◆ Problem to work on:
What is needed is an exact copy of the entries below, from the line that contains "List the angles from smallest to largest." through the final line, both included, and nothing else.

◆ Input:
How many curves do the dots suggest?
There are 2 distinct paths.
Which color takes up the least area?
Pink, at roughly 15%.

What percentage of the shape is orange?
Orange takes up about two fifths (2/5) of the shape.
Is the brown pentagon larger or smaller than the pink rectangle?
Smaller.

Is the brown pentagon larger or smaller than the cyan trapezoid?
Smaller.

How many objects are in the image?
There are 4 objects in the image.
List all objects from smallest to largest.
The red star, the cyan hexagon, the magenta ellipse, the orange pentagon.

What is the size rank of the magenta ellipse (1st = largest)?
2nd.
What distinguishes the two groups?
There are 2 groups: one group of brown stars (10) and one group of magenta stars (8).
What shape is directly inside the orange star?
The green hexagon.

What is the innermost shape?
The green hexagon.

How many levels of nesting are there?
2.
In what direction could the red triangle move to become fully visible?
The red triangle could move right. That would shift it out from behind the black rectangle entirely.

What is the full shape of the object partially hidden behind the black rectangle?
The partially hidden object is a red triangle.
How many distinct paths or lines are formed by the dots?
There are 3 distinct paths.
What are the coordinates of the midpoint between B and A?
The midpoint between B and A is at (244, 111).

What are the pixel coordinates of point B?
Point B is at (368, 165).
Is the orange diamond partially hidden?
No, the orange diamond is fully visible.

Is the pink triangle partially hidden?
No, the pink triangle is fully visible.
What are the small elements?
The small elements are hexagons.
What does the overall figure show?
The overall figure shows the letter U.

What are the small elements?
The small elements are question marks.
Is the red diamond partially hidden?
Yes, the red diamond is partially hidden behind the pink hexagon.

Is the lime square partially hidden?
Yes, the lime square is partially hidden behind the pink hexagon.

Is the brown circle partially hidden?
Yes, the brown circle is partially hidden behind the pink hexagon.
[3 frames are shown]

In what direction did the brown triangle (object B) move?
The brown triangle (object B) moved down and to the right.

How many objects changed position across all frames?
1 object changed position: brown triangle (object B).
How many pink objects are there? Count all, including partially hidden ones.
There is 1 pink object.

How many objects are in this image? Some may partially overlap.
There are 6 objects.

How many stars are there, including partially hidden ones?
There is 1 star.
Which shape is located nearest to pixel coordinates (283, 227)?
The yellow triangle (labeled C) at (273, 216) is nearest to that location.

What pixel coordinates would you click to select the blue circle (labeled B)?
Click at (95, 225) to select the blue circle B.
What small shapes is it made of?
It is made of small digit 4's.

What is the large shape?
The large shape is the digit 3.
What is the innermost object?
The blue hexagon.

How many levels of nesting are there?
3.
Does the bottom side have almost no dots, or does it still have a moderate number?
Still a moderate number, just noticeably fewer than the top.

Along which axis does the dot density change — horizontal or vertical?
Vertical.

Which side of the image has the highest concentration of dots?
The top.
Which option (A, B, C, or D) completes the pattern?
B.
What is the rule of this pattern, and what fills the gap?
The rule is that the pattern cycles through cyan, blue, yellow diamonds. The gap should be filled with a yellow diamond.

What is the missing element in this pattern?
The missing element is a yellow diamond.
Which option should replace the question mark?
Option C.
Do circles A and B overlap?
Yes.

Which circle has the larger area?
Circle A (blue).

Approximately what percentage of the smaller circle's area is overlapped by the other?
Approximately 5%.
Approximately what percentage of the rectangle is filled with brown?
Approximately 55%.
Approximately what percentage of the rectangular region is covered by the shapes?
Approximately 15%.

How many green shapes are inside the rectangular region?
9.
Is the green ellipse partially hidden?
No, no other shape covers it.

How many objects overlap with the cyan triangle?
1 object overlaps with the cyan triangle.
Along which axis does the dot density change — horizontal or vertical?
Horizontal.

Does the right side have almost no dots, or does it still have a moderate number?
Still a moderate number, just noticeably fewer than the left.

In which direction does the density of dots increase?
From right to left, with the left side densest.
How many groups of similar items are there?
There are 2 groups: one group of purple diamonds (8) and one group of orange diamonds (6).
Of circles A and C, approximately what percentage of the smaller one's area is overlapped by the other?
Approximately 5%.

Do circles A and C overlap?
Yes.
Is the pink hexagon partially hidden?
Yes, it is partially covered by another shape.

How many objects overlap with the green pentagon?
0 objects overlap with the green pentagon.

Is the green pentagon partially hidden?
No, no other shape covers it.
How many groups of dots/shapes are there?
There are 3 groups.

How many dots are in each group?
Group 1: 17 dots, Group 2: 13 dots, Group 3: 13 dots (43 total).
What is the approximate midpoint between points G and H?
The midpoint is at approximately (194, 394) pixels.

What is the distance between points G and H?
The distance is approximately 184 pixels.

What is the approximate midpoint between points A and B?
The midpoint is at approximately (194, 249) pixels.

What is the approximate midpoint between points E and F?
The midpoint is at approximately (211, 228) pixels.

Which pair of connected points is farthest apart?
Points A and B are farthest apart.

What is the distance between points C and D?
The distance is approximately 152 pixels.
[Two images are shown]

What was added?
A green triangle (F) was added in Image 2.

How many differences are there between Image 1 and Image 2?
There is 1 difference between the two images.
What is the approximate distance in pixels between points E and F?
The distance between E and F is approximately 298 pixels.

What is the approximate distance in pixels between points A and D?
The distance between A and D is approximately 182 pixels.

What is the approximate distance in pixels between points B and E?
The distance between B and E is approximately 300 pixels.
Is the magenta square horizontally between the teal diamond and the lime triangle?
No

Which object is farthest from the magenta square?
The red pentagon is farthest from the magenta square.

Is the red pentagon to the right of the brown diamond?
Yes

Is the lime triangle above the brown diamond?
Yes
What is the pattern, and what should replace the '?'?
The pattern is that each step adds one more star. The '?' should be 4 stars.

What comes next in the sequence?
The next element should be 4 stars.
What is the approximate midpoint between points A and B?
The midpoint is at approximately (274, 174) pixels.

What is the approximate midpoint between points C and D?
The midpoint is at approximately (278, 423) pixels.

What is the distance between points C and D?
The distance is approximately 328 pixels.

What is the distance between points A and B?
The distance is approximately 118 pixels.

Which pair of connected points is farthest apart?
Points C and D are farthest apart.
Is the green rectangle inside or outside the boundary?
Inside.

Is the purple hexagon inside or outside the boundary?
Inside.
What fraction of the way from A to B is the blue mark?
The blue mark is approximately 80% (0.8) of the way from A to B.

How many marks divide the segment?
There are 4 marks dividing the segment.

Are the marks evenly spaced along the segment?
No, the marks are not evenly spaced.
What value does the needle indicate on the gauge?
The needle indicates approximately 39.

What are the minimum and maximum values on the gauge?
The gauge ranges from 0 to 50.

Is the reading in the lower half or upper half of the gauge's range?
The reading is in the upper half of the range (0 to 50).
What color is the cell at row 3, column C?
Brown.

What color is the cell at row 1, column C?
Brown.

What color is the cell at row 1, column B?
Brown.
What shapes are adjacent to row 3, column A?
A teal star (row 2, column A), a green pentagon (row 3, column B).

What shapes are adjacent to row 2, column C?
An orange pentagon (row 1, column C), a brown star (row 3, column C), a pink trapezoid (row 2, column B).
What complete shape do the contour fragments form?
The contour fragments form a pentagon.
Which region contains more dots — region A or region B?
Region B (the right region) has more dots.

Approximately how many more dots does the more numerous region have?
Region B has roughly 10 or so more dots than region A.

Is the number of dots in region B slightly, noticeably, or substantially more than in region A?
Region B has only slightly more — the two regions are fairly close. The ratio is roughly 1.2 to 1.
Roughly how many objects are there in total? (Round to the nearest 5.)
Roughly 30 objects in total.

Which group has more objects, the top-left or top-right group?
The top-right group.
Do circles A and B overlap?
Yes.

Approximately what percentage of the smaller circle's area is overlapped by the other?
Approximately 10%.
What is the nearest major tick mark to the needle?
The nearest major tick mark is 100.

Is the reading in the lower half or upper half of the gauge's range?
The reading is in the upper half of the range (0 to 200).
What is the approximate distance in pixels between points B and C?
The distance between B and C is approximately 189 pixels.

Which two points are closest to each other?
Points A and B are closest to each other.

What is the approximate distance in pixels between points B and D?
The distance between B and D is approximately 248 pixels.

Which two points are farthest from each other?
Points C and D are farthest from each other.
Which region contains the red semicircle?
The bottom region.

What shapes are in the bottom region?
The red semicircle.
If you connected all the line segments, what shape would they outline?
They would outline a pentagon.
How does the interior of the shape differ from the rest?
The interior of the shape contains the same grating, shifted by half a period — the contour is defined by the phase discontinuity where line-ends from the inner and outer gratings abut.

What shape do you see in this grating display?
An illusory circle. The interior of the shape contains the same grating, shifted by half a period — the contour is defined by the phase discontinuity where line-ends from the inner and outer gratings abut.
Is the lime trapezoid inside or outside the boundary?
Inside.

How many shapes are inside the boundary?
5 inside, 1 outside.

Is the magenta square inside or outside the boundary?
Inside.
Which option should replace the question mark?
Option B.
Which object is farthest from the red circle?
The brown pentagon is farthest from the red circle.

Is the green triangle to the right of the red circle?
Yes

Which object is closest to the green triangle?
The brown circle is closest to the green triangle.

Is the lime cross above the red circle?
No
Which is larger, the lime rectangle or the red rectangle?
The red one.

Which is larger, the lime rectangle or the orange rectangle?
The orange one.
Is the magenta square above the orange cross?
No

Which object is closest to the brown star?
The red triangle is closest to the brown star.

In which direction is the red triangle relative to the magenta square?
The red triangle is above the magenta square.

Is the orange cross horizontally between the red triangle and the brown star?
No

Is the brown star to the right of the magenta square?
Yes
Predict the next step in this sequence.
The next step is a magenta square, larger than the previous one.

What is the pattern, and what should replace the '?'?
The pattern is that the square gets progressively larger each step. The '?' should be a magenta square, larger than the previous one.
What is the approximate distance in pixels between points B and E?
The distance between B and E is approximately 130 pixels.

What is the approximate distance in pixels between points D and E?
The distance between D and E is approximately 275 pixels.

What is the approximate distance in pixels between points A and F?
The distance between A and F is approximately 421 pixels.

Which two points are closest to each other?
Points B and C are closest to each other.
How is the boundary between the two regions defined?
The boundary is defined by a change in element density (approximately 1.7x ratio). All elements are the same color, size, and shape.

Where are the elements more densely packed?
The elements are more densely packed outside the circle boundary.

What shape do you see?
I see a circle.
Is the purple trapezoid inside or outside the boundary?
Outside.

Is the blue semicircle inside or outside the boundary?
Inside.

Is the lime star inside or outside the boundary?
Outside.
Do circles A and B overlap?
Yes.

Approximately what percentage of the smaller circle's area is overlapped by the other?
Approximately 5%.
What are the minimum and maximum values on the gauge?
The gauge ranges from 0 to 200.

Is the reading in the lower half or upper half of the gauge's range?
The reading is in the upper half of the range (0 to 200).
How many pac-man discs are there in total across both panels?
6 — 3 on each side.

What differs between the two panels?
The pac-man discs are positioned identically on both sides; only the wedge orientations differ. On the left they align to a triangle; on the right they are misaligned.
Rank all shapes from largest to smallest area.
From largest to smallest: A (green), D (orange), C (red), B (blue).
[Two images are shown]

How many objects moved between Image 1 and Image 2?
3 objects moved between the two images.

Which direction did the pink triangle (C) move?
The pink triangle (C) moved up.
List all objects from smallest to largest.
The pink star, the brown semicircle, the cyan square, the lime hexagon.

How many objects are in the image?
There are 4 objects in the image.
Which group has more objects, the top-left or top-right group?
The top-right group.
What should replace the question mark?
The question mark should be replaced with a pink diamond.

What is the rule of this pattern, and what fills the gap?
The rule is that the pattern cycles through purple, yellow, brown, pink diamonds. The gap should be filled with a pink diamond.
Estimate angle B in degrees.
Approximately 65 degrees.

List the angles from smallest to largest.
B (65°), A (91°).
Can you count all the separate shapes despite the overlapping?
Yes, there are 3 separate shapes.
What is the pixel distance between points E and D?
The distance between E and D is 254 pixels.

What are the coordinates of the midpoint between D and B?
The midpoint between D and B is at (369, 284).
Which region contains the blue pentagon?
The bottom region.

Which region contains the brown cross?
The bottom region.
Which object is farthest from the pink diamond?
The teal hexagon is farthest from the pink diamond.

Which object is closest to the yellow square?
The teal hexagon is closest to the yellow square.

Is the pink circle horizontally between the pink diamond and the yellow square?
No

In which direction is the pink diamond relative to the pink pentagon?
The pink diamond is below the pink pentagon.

◆ Solved exercise:
List the angles from smallest to largest.
B (65°), A (91°).
Can you count all the separate shapes despite the overlapping?
Yes, there are 3 separate shapes.
What is the pixel distance between points E and D?
The distance between E and D is 254 pixels.

What are the coordinates of the midpoint between D and B?
The midpoint between D and B is at (369, 284).
Which region contains the blue pentagon?
The bottom region.

Which region contains the brown cross?
The bottom region.
Which object is farthest from the pink diamond?
The teal hexagon is farthest from the pink diamond.

Which object is closest to the yellow square?
The teal hexagon is closest to the yellow square.

Is the pink circle horizontally between the pink diamond and the yellow square?
No

In which direction is the pink diamond relative to the pink pentagon?
The pink diamond is below the pink pentagon.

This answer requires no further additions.